TASK TO CARRY OUT ->
The entries below are to be written out again without alteration.

Records about drawn shapes:
** start **

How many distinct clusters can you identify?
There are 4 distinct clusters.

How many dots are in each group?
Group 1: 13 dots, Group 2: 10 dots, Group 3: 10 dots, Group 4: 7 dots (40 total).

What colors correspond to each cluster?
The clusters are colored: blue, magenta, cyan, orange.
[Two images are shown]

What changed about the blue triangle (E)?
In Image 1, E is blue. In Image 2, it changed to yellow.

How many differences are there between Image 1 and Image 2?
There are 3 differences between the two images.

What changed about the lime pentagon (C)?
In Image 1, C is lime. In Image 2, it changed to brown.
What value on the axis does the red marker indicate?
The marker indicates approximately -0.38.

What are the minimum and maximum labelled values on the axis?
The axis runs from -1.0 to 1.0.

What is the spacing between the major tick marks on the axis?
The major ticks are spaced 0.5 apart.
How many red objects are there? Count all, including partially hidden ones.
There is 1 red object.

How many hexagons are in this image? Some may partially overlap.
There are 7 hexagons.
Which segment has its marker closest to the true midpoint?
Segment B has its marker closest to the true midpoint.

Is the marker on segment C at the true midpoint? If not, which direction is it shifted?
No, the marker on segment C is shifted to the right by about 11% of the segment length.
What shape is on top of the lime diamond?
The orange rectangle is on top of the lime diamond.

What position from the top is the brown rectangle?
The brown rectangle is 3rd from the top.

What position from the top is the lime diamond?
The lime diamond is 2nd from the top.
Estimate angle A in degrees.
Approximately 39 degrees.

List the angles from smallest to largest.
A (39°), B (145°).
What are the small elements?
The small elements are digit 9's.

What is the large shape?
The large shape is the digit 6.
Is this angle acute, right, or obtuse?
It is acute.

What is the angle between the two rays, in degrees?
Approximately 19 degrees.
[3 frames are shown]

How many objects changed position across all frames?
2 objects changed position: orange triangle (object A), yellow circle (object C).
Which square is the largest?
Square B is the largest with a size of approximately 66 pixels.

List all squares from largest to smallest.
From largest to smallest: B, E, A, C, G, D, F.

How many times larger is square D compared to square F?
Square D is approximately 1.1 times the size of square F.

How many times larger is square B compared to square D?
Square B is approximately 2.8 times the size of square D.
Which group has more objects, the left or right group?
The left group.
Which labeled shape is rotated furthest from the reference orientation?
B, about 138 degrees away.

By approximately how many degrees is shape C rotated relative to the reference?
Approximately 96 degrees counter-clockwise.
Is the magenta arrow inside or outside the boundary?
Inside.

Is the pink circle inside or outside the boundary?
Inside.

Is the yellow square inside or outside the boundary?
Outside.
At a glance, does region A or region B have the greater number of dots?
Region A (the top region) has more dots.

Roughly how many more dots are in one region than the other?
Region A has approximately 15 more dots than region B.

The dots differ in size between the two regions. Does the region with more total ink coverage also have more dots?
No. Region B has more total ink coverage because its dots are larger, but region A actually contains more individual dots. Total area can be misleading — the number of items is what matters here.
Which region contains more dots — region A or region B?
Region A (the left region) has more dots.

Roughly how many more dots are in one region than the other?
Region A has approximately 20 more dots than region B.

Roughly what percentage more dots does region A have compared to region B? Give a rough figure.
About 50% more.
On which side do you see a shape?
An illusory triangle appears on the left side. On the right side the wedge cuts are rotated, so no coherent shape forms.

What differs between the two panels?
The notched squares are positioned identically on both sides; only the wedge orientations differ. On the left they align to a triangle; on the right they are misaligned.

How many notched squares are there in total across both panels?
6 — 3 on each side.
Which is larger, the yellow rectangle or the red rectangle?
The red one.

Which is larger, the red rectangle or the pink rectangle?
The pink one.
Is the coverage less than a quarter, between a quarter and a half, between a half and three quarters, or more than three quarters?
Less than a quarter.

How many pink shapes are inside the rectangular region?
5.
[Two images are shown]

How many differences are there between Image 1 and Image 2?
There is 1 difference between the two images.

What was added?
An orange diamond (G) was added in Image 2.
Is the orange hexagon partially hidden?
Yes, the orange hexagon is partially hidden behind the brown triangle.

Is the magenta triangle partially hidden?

** end **

RESULT OF THE TASK ->
How many distinct clusters can you identify?
There are 4 distinct clusters.

How many dots are in each group?
Group 1: 13 dots, Group 2: 10 dots, Group 3: 10 dots, Group 4: 7 dots (40 total).

What colors correspond to each cluster?
The clusters are colored: blue, magenta, cyan, orange.
[Two images are shown]

What changed about the blue triangle (E)?
In Image 1, E is blue. In Image 2, it changed to yellow.

How many differences are there between Image 1 and Image 2?
There are 3 differences between the two images.

What changed about the lime pentagon (C)?
In Image 1, C is lime. In Image 2, it changed to brown.
What value on the axis does the red marker indicate?
The marker indicates approximately -0.38.

What are the minimum and maximum labelled values on the axis?
The axis runs from -1.0 to 1.0.

What is the spacing between the major tick marks on the axis?
The major ticks are spaced 0.5 apart.
How many red objects are there? Count all, including partially hidden ones.
There is 1 red object.

How many hexagons are in this image? Some may partially overlap.
There are 7 hexagons.
Which segment has its marker closest to the true midpoint?
Segment B has its marker closest to the true midpoint.

Is the marker on segment C at the true midpoint? If not, which direction is it shifted?
No, the marker on segment C is shifted to the right by about 11% of the segment length.
What shape is on top of the lime diamond?
The orange rectangle is on top of the lime diamond.

What position from the top is the brown rectangle?
The brown rectangle is 3rd from the top.

What position from the top is the lime diamond?
The lime diamond is 2nd from the top.
Estimate angle A in degrees.
Approximately 39 degrees.

List the angles from smallest to largest.
A (39°), B (145°).
What are the small elements?
The small elements are digit 9's.

What is the large shape?
The large shape is the digit 6.
Is this angle acute, right, or obtuse?
It is acute.

What is the angle between the two rays, in degrees?
Approximately 19 degrees.
[3 frames are shown]

How many objects changed position across all frames?
2 objects changed position: orange triangle (object A), yellow circle (object C).
Which square is the largest?
Square B is the largest with a size of approximately 66 pixels.

List all squares from largest to smallest.
From largest to smallest: B, E, A, C, G, D, F.

How many times larger is square D compared to square F?
Square D is approximately 1.1 times the size of square F.

How many times larger is square B compared to square D?
Square B is approximately 2.8 times the size of square D.
Which group has more objects, the left or right group?
The left group.
Which labeled shape is rotated furthest from the reference orientation?
B, about 138 degrees away.

By approximately how many degrees is shape C rotated relative to the reference?
Approximately 96 degrees counter-clockwise.
Is the magenta arrow inside or outside the boundary?
Inside.

Is the pink circle inside or outside the boundary?
Inside.

Is the yellow square inside or outside the boundary?
Outside.
At a glance, does region A or region B have the greater number of dots?
Region A (the top region) has more dots.

Roughly how many more dots are in one region than the other?
Region A has approximately 15 more dots than region B.

The dots differ in size between the two regions. Does the region with more total ink coverage also have more dots?
No. Region B has more total ink coverage because its dots are larger, but region A actually contains more individual dots. Total area can be misleading — the number of items is what matters here.
Which region contains more dots — region A or region B?
Region A (the left region) has more dots.

Roughly how many more dots are in one region than the other?
Region A has approximately 20 more dots than region B.

Roughly what percentage more dots does region A have compared to region B? Give a rough figure.
About 50% more.
On which side do you see a shape?
An illusory triangle appears on the left side. On the right side the wedge cuts are rotated, so no coherent shape forms.

What differs between the two panels?
The notched squares are positioned identically on both sides; only the wedge orientations differ. On the left they align to a triangle; on the right they are misaligned.

How many notched squares are there in total across both panels?
6 — 3 on each side.
Which is larger, the yellow rectangle or the red rectangle?
The red one.

Which is larger, the red rectangle or the pink rectangle?
The pink one.
Is the coverage less than a quarter, between a quarter and a half, between a half and three quarters, or more than three quarters?
Less than a quarter.

How many pink shapes are inside the rectangular region?
5.
[Two images are shown]

How many differences are there between Image 1 and Image 2?
There is 1 difference between the two images.

What was added?
An orange diamond (G) was added in Image 2.
Is the orange hexagon partially hidden?
Yes, the orange hexagon is partially hidden behind the brown triangle.

Is the magenta triangle partially hidden?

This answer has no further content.